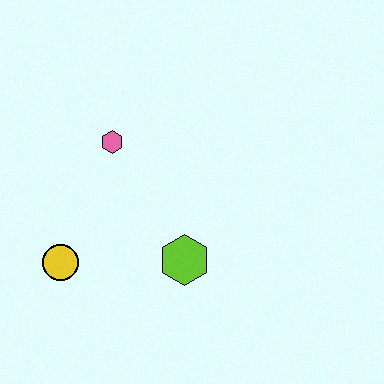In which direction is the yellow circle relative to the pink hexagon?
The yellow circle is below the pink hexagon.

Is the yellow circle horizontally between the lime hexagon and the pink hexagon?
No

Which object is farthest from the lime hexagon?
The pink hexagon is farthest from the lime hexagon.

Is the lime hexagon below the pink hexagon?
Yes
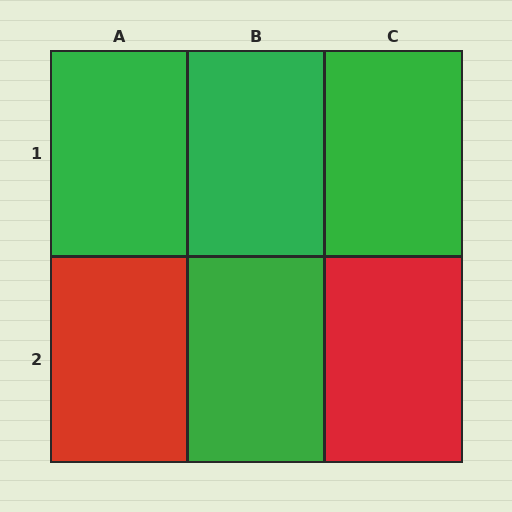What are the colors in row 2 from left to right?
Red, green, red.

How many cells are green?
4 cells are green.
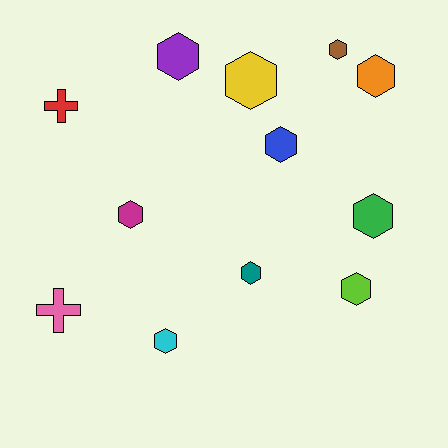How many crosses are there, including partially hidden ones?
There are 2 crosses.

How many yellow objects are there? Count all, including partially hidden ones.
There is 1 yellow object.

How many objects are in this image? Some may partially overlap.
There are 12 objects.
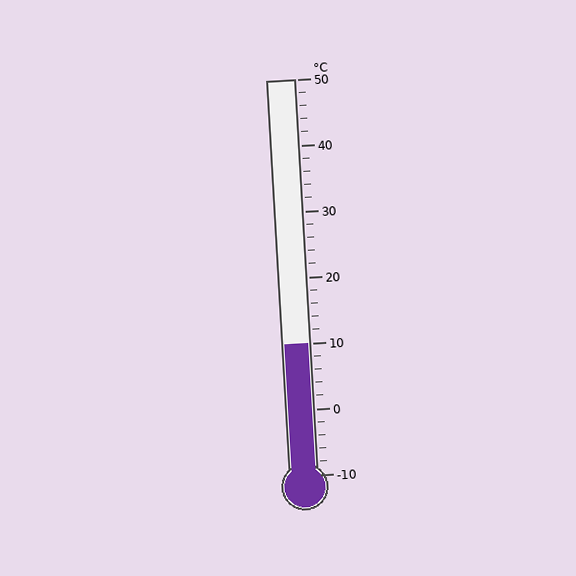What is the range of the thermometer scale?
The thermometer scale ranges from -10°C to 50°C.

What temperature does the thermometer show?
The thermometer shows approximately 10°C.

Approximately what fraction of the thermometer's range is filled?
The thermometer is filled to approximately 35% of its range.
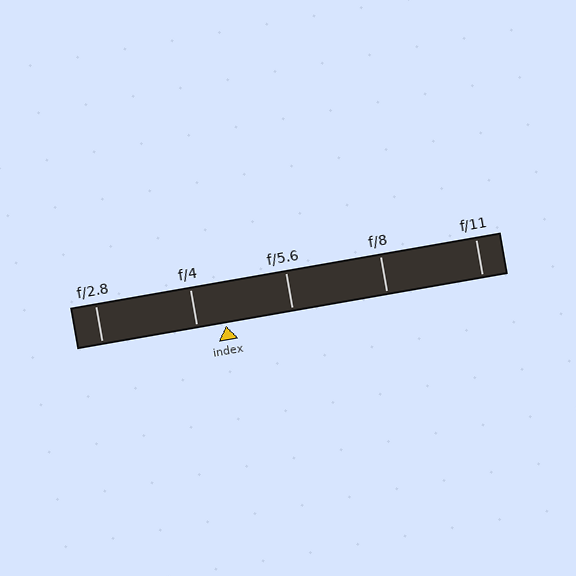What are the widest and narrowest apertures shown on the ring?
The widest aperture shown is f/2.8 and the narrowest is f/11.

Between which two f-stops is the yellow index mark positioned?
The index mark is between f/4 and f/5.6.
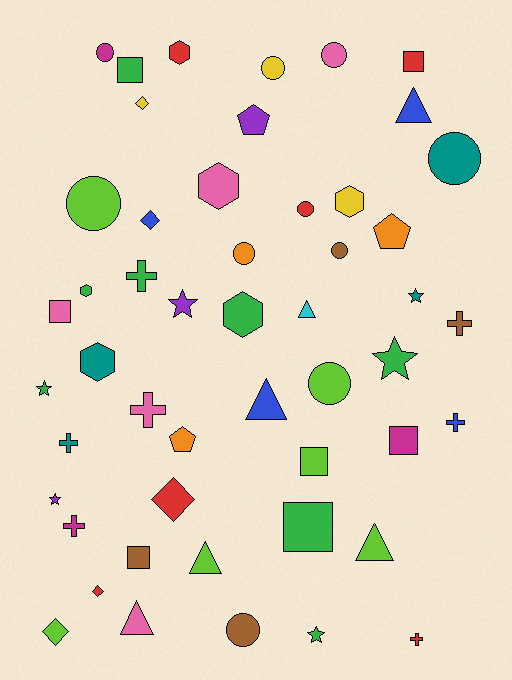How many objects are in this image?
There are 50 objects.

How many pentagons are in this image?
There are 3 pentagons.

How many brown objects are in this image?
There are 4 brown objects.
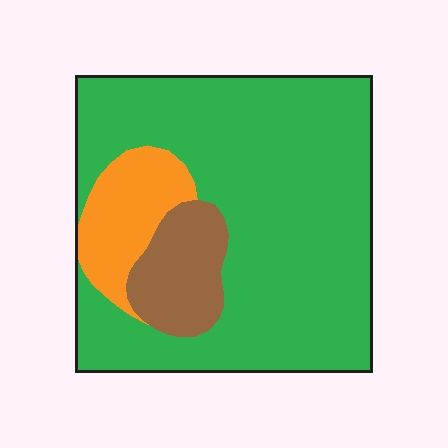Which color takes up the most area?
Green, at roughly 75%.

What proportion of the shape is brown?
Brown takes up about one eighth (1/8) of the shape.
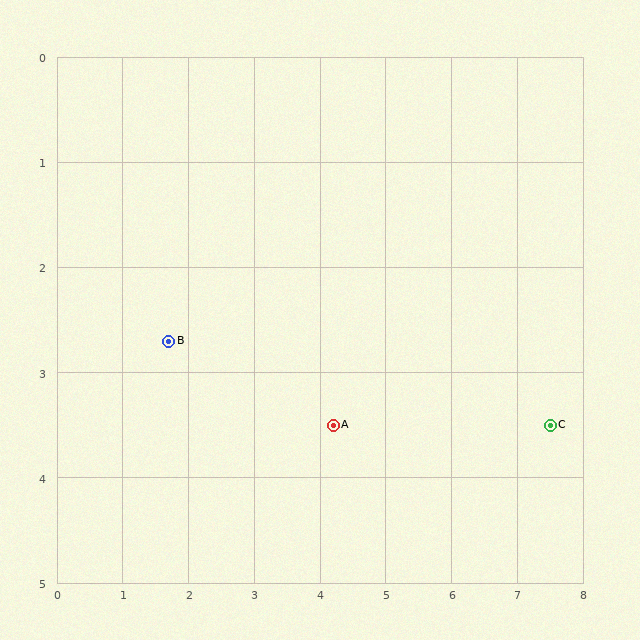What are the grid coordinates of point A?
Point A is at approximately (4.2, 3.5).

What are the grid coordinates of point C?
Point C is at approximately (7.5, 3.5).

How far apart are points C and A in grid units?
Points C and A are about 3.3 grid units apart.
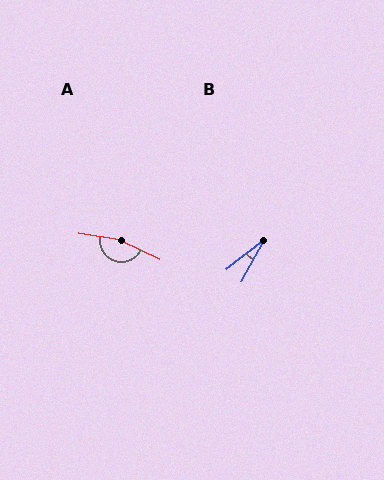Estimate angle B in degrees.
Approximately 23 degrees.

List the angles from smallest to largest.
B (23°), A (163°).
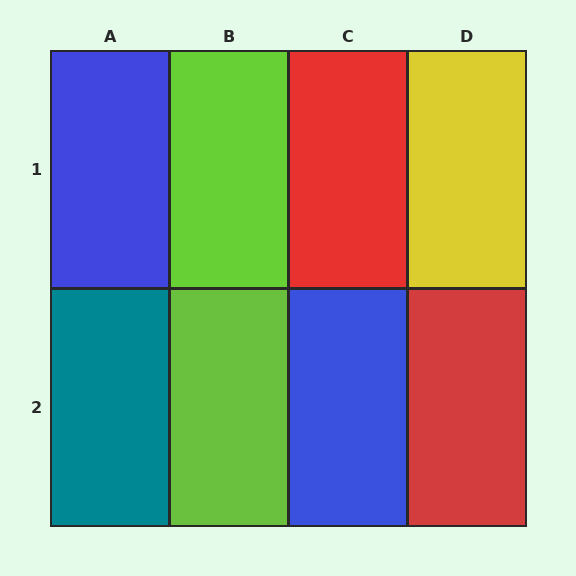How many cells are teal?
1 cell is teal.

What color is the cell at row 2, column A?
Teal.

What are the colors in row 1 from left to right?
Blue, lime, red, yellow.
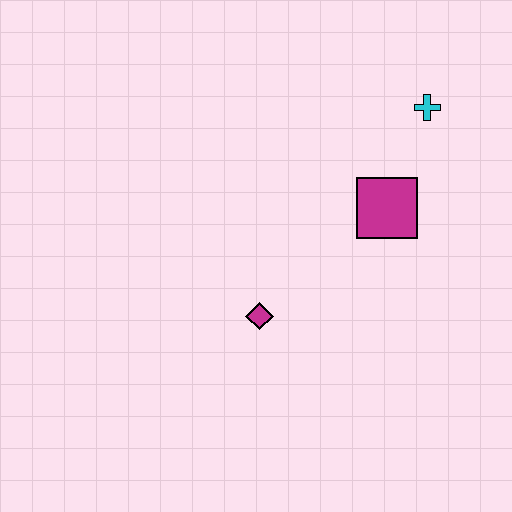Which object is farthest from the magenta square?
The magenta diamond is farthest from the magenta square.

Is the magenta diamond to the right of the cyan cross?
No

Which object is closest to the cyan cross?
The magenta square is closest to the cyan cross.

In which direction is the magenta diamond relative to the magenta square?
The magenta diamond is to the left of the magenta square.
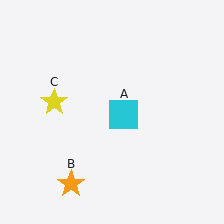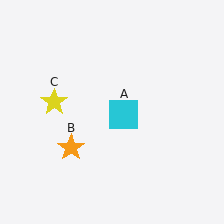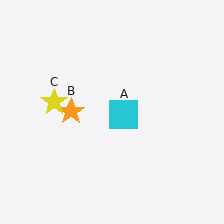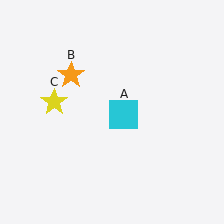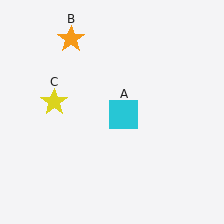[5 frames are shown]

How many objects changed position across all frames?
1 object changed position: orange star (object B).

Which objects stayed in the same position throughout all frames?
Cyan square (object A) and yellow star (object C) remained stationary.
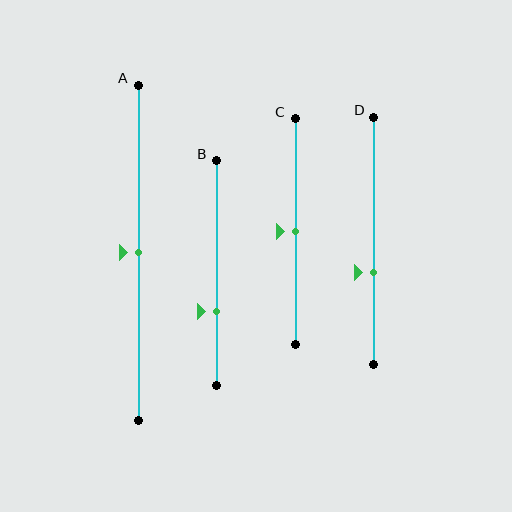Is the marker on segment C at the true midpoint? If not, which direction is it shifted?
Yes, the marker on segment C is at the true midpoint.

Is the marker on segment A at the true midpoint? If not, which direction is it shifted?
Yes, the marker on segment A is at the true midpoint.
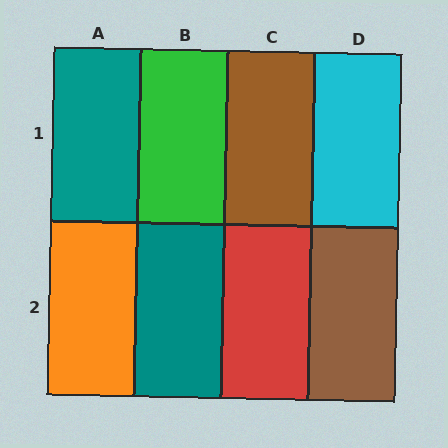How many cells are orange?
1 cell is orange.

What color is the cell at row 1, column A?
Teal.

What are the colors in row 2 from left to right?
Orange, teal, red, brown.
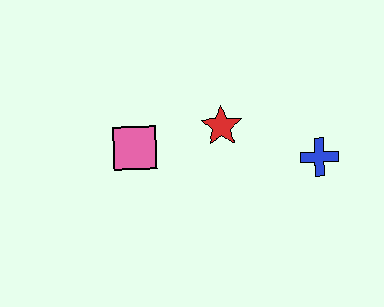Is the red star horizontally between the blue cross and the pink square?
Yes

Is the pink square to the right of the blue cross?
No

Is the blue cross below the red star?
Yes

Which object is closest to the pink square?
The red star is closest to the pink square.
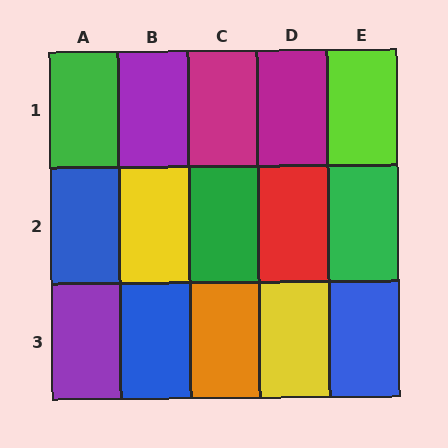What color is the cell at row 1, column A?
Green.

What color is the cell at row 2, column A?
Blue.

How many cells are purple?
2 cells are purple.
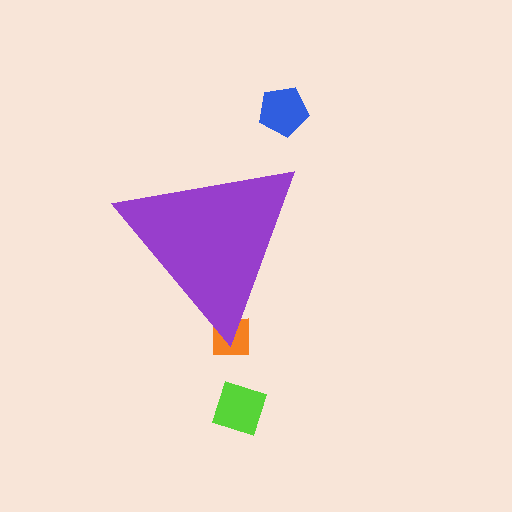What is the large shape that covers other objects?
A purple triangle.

* **Exercise aim**
Leaving out the pictures, repeat the data above exactly.

* **Reply to the task**
In which direction is the yellow circle relative to the pink hexagon?
The yellow circle is below the pink hexagon.

Is the yellow circle horizontally between the lime hexagon and the pink hexagon?
No

Which object is farthest from the lime hexagon?
The pink hexagon is farthest from the lime hexagon.

Is the lime hexagon below the pink hexagon?
Yes
What are the colors in row 2 from left to right?
Red, green, red.

How many cells are green?
4 cells are green.
How many crosses are there, including partially hidden ones?
There are 2 crosses.

How many yellow objects are there? Count all, including partially hidden ones.
There is 1 yellow object.

How many objects are in this image? Some may partially overlap.
There are 12 objects.
What is the range of the thermometer scale?
The thermometer scale ranges from -10°C to 50°C.

What temperature does the thermometer show?
The thermometer shows approximately 10°C.

Approximately what fraction of the thermometer's range is filled?
The thermometer is filled to approximately 35% of its range.
What are the widest and narrowest apertures shown on the ring?
The widest aperture shown is f/2.8 and the narrowest is f/11.

Between which two f-stops is the yellow index mark positioned?
The index mark is between f/4 and f/5.6.
How many objects are in this image?
There are 50 objects.

How many pentagons are in this image?
There are 3 pentagons.

How many brown objects are in this image?
There are 4 brown objects.
Which color takes up the most area?
Green, at roughly 75%.

What proportion of the shape is brown?
Brown takes up about one eighth (1/8) of the shape.
What are the grid coordinates of point A?
Point A is at approximately (4.2, 3.5).

What are the grid coordinates of point C?
Point C is at approximately (7.5, 3.5).

How far apart are points C and A in grid units?
Points C and A are about 3.3 grid units apart.
Estimate angle B in degrees.
Approximately 23 degrees.

List the angles from smallest to largest.
B (23°), A (163°).
How many cells are teal?
1 cell is teal.

What color is the cell at row 2, column A?
Teal.

What are the colors in row 1 from left to right?
Blue, lime, red, yellow.
Which object is farthest from the magenta square?
The magenta diamond is farthest from the magenta square.

Is the magenta diamond to the right of the cyan cross?
No

Which object is closest to the cyan cross?
The magenta square is closest to the cyan cross.

In which direction is the magenta diamond relative to the magenta square?
The magenta diamond is to the left of the magenta square.
[5 frames are shown]

How many objects changed position across all frames?
1 object changed position: orange star (object B).

Which objects stayed in the same position throughout all frames?
Cyan square (object A) and yellow star (object C) remained stationary.
Is the marker on segment C at the true midpoint? If not, which direction is it shifted?
Yes, the marker on segment C is at the true midpoint.

Is the marker on segment A at the true midpoint? If not, which direction is it shifted?
Yes, the marker on segment A is at the true midpoint.
How many cells are orange?
1 cell is orange.

What color is the cell at row 1, column A?
Teal.

What are the colors in row 2 from left to right?
Orange, teal, red, brown.
Is the red star horizontally between the blue cross and the pink square?
Yes

Is the pink square to the right of the blue cross?
No

Is the blue cross below the red star?
Yes

Which object is closest to the pink square?
The red star is closest to the pink square.
What color is the cell at row 1, column A?
Green.

What color is the cell at row 2, column A?
Blue.

How many cells are purple?
2 cells are purple.
What is the large shape that covers other objects?
A purple triangle.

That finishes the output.